%%

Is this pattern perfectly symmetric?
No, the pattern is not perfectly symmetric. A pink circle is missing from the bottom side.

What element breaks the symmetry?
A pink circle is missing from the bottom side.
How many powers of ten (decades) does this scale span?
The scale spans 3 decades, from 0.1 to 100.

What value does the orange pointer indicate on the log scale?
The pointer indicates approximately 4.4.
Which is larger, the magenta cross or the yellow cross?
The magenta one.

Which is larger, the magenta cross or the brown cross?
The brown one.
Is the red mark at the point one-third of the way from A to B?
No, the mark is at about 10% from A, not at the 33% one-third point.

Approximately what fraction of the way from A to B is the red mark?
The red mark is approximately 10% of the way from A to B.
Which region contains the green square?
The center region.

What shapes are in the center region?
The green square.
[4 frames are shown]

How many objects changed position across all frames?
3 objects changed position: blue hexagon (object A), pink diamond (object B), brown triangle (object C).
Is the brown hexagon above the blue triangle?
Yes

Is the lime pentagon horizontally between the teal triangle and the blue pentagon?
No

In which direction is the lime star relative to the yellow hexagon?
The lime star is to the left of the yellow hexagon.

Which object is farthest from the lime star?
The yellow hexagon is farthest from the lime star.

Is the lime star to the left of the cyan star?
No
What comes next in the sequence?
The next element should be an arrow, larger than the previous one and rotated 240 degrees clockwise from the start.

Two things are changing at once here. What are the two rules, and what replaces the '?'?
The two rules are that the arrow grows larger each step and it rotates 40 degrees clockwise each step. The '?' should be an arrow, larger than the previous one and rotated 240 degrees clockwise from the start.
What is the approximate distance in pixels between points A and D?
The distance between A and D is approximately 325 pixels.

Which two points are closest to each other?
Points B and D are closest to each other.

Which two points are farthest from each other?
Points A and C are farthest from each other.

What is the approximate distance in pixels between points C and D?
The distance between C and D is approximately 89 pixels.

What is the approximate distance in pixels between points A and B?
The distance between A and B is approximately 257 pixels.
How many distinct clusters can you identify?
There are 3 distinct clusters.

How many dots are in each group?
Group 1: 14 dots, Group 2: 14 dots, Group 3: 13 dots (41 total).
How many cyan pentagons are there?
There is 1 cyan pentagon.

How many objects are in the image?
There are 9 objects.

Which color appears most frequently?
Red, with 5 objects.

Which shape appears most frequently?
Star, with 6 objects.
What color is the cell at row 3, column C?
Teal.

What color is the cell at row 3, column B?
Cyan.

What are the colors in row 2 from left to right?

%%

_TO BE DONE:_ Copy out the lines starting at the one containing "How many cyan pentagons are there?" and ending with the last line of the entries. Include nothing else.

_SOLUTION FOR THIS TASK:_
How many cyan pentagons are there?
There is 1 cyan pentagon.

How many objects are in the image?
There are 9 objects.

Which color appears most frequently?
Red, with 5 objects.

Which shape appears most frequently?
Star, with 6 objects.
What color is the cell at row 3, column C?
Teal.

What color is the cell at row 3, column B?
Cyan.

What are the colors in row 2 from left to right?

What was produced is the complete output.